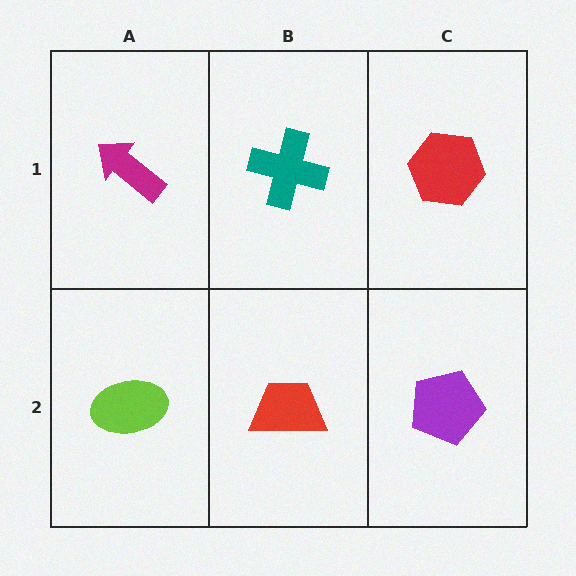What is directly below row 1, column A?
A lime ellipse.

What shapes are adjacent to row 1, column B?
A red trapezoid (row 2, column B), a magenta arrow (row 1, column A), a red hexagon (row 1, column C).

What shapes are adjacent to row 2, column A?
A magenta arrow (row 1, column A), a red trapezoid (row 2, column B).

REQUIRED TASK
Retype nothing except the lines from the line holding "What shapes are adjacent to row 1, column B?" through the last line of the entries, both included.

TASK SOLUTION
What shapes are adjacent to row 1, column B?
A red trapezoid (row 2, column B), a magenta arrow (row 1, column A), a red hexagon (row 1, column C).

What shapes are adjacent to row 2, column A?
A magenta arrow (row 1, column A), a red trapezoid (row 2, column B).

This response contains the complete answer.